Work to complete: Which lines run from the one containing "What are the coordinates" to the end of the material below? Copy them exactly, pictures excluded.

Provided entries:
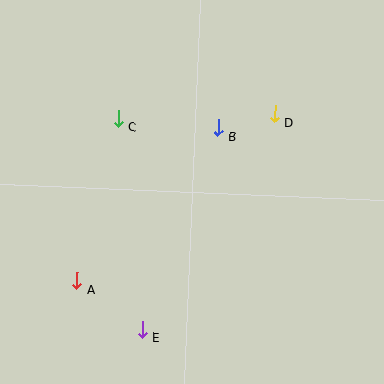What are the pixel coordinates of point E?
Point E is at (142, 338).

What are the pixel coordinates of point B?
Point B is at (218, 136).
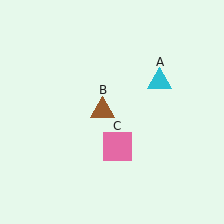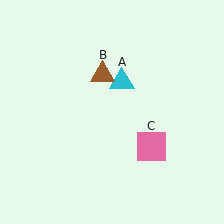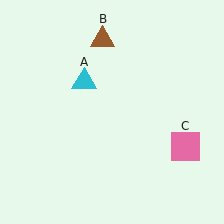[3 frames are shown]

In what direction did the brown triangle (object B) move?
The brown triangle (object B) moved up.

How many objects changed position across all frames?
3 objects changed position: cyan triangle (object A), brown triangle (object B), pink square (object C).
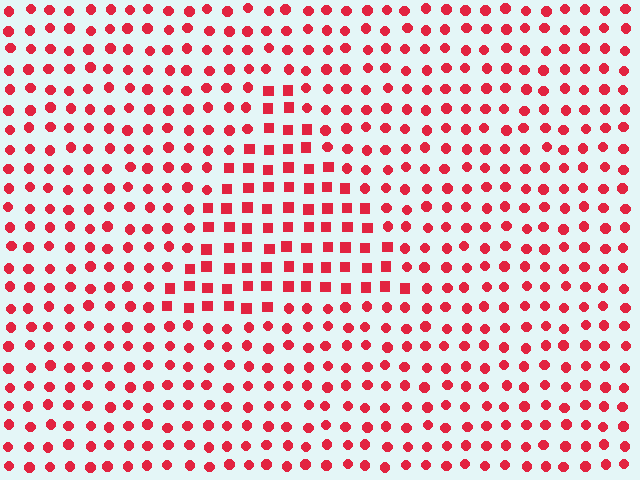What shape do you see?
I see a triangle.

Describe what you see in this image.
The image is filled with small red elements arranged in a uniform grid. A triangle-shaped region contains squares, while the surrounding area contains circles. The boundary is defined purely by the change in element shape.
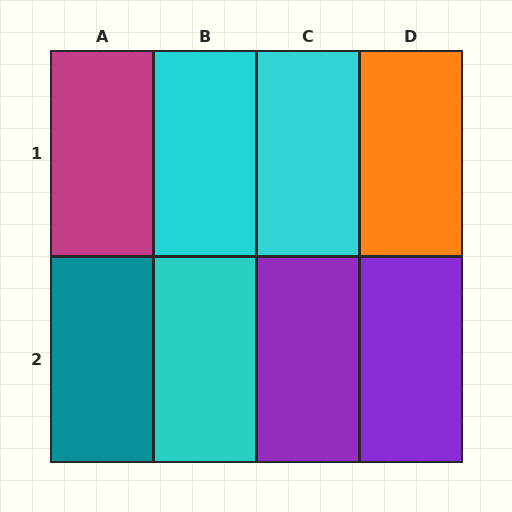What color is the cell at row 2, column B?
Cyan.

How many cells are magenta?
1 cell is magenta.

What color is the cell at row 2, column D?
Purple.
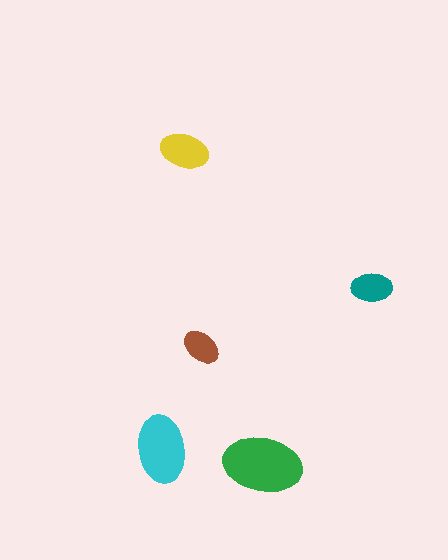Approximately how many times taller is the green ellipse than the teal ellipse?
About 2 times taller.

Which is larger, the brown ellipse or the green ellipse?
The green one.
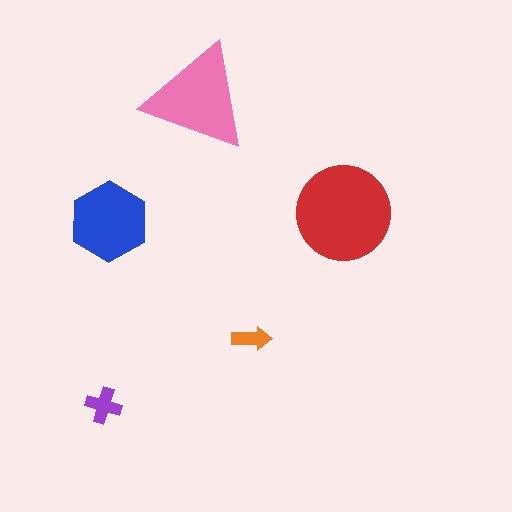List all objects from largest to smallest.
The red circle, the pink triangle, the blue hexagon, the purple cross, the orange arrow.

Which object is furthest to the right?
The red circle is rightmost.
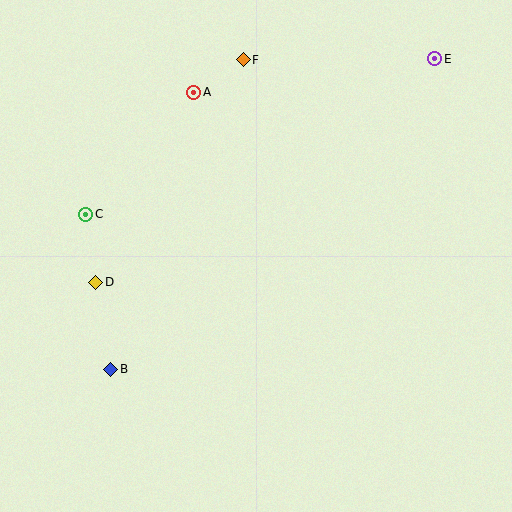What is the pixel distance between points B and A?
The distance between B and A is 289 pixels.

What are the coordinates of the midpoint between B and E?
The midpoint between B and E is at (273, 214).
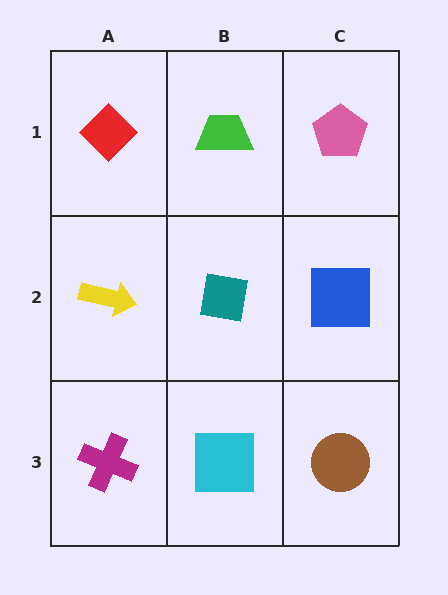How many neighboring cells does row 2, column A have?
3.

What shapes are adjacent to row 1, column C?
A blue square (row 2, column C), a green trapezoid (row 1, column B).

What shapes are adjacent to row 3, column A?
A yellow arrow (row 2, column A), a cyan square (row 3, column B).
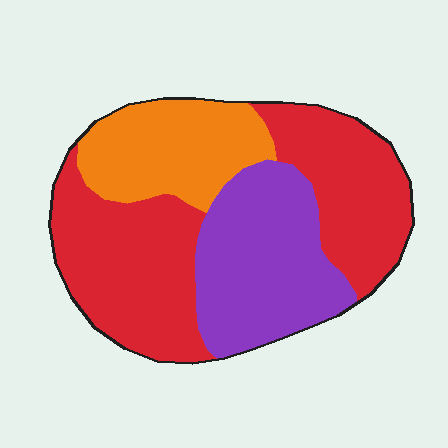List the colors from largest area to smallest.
From largest to smallest: red, purple, orange.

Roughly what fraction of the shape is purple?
Purple covers 29% of the shape.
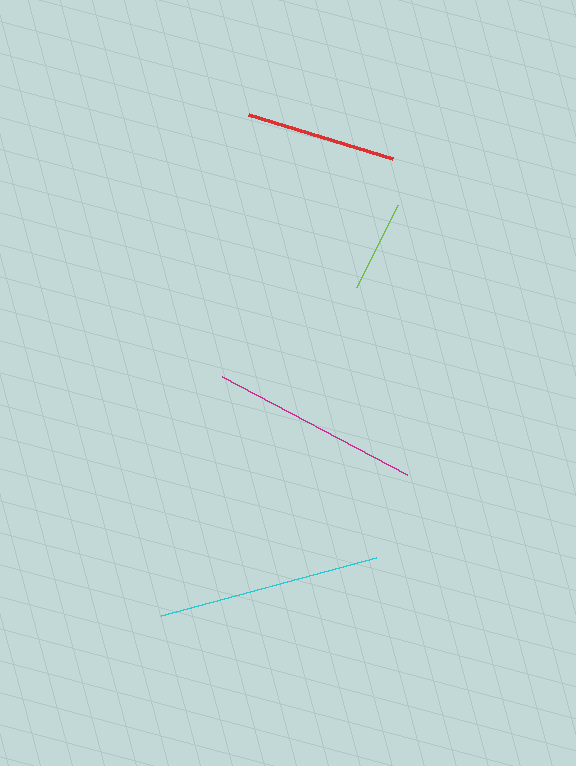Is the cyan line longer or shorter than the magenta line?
The cyan and magenta lines are approximately the same length (about 223 and 209 pixels).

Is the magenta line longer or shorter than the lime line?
The magenta line is longer than the lime line.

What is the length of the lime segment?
The lime segment is approximately 92 pixels long.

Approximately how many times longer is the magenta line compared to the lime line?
The magenta line is approximately 2.3 times the length of the lime line.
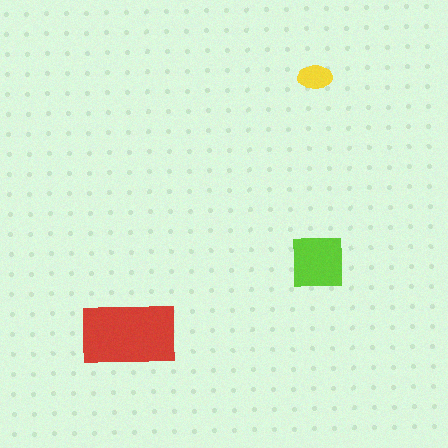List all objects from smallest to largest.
The yellow ellipse, the lime square, the red rectangle.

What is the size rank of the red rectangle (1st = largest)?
1st.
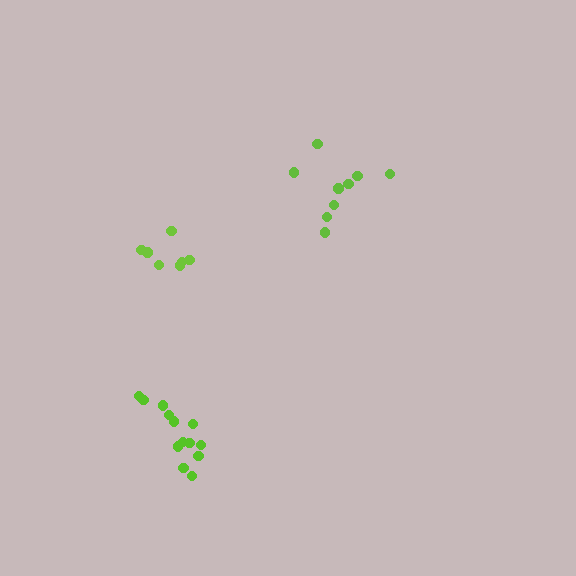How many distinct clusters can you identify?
There are 3 distinct clusters.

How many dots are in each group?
Group 1: 13 dots, Group 2: 7 dots, Group 3: 9 dots (29 total).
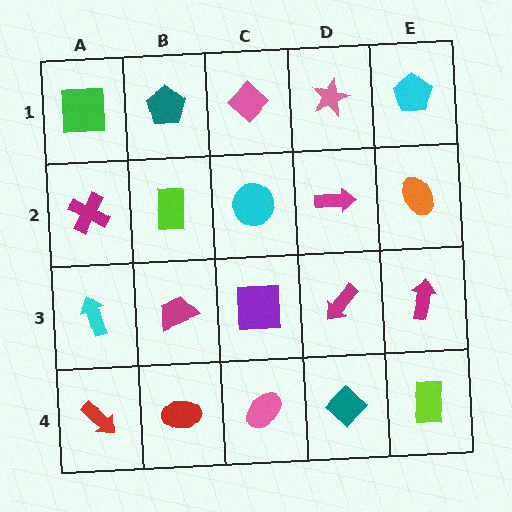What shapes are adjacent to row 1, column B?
A lime rectangle (row 2, column B), a green square (row 1, column A), a pink diamond (row 1, column C).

Output of the task:
What are the coordinates of the midpoint between B and E?
The midpoint between B and E is at (273, 214).
How many neighboring cells does row 2, column A have?
3.

What shapes are adjacent to row 1, column C?
A blue square (row 2, column C), a green trapezoid (row 1, column B).

What shapes are adjacent to row 3, column A?
A yellow arrow (row 2, column A), a cyan square (row 3, column B).
List the colors from largest area to smallest.
From largest to smallest: red, purple, orange.

Roughly what fraction of the shape is purple?
Purple covers 29% of the shape.
Is the cyan line longer or shorter than the magenta line?
The cyan and magenta lines are approximately the same length (about 223 and 209 pixels).

Is the magenta line longer or shorter than the lime line?
The magenta line is longer than the lime line.

What is the length of the lime segment?
The lime segment is approximately 92 pixels long.

Approximately how many times longer is the magenta line compared to the lime line?
The magenta line is approximately 2.3 times the length of the lime line.
List all objects from smallest to largest.
The yellow ellipse, the lime square, the red rectangle.

What is the size rank of the red rectangle (1st = largest)?
1st.
How many distinct clusters can you identify?
There are 3 distinct clusters.

How many dots are in each group?
Group 1: 13 dots, Group 2: 7 dots, Group 3: 9 dots (29 total).
What shapes are adjacent to row 1, column B?
A lime rectangle (row 2, column B), a green square (row 1, column A), a pink diamond (row 1, column C).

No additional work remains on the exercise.